Task details ->
Your copy should begin at the line containing "How many yellow" and end at the last line of the records; transcribe those lines exactly and leave out every picture.

Records to process ->
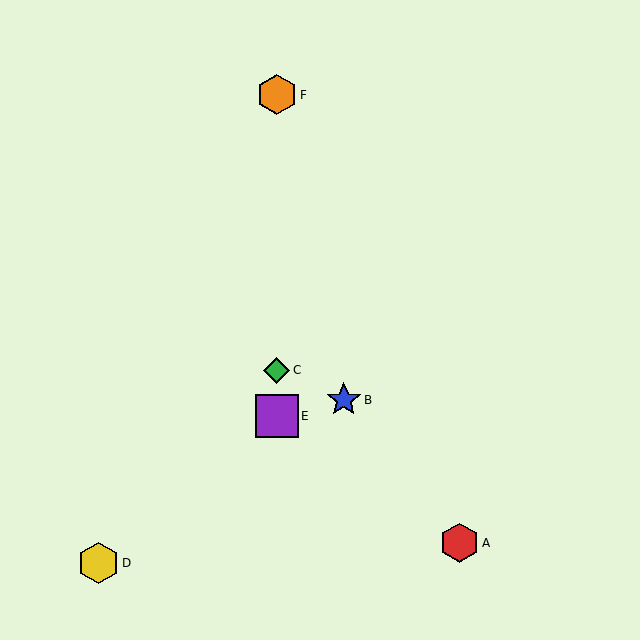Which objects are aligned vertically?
Objects C, E, F are aligned vertically.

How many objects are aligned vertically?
3 objects (C, E, F) are aligned vertically.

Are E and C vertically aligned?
Yes, both are at x≈277.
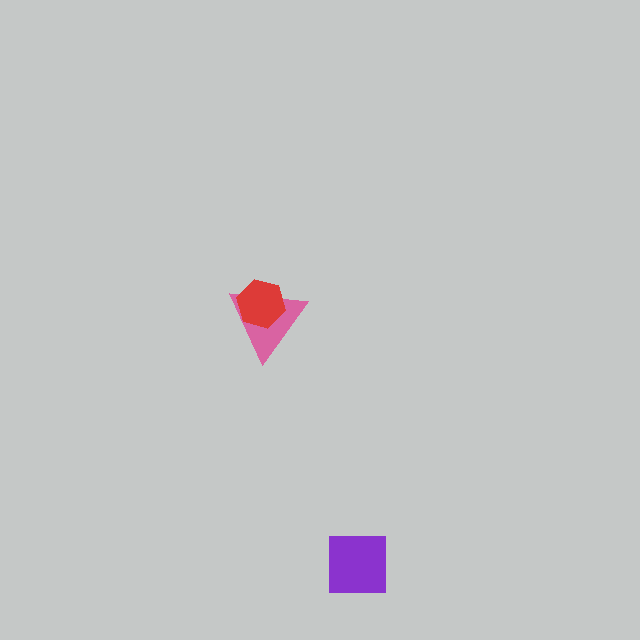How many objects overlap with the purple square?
0 objects overlap with the purple square.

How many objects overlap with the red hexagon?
1 object overlaps with the red hexagon.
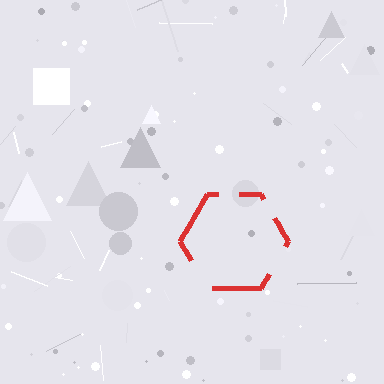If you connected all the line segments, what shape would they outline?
They would outline a hexagon.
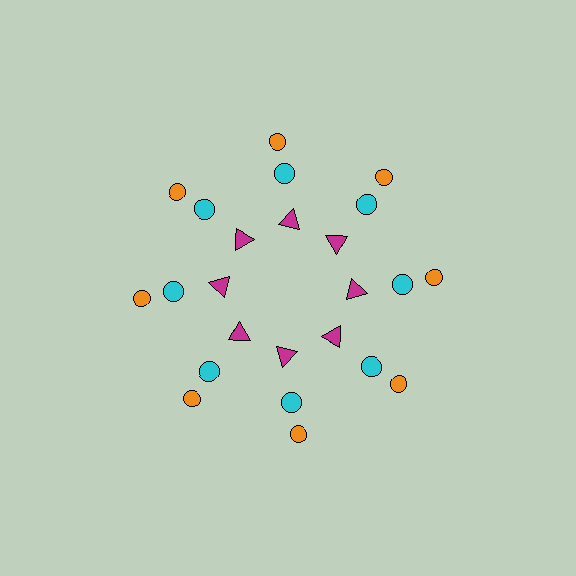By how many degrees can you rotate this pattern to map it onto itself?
The pattern maps onto itself every 45 degrees of rotation.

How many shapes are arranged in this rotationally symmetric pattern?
There are 24 shapes, arranged in 8 groups of 3.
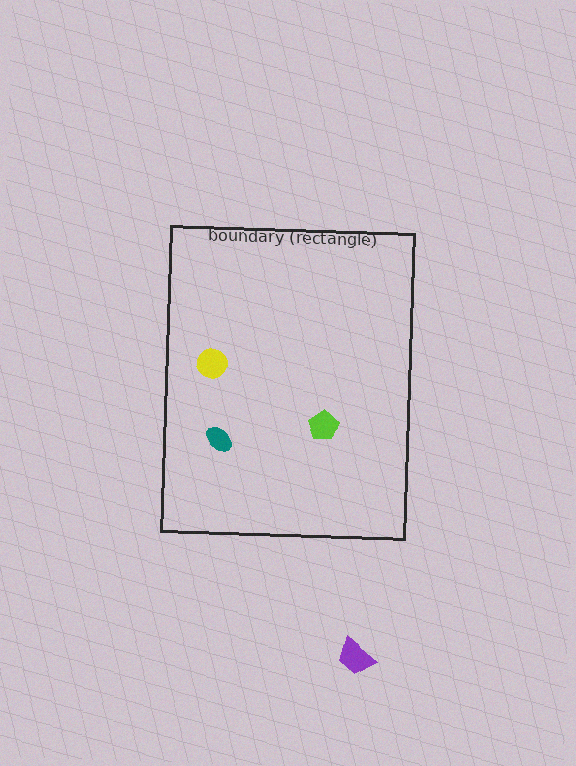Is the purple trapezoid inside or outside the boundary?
Outside.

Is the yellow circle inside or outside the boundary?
Inside.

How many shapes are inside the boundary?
3 inside, 1 outside.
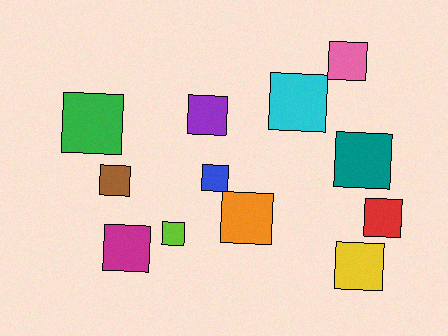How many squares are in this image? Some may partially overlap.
There are 12 squares.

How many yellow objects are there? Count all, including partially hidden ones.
There is 1 yellow object.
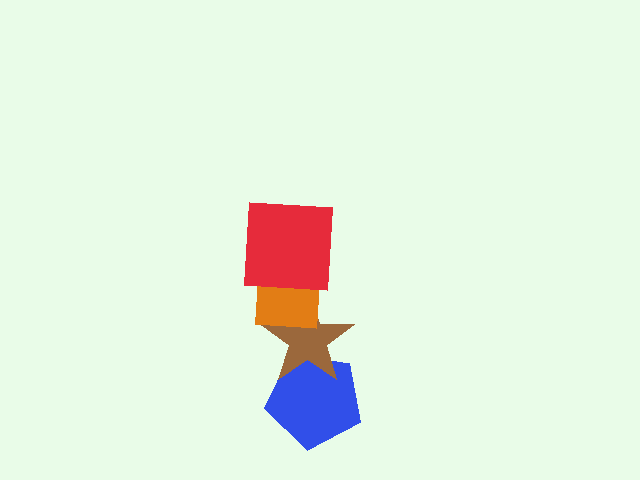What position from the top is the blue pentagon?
The blue pentagon is 4th from the top.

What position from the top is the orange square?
The orange square is 2nd from the top.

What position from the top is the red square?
The red square is 1st from the top.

Result below ->
How many yellow objects are there? Count all, including partially hidden ones.
There is 1 yellow object.
What position from the top is the blue pentagon?
The blue pentagon is 4th from the top.

What position from the top is the orange square?
The orange square is 2nd from the top.

What position from the top is the red square?
The red square is 1st from the top.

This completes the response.